**Supplied data:**
════════════════════

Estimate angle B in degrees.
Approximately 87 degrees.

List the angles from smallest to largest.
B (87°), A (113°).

════════════════════

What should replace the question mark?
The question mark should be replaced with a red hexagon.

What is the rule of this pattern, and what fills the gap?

════════════════════

**Task statement:**
Above are the records; copy exactly the lines from the line with "What should replace the question mark?" through the line with "What is the", both included.

**Exercise output:**
What should replace the question mark?
The question mark should be replaced with a red hexagon.

What is the rule of this pattern, and what fills the gap?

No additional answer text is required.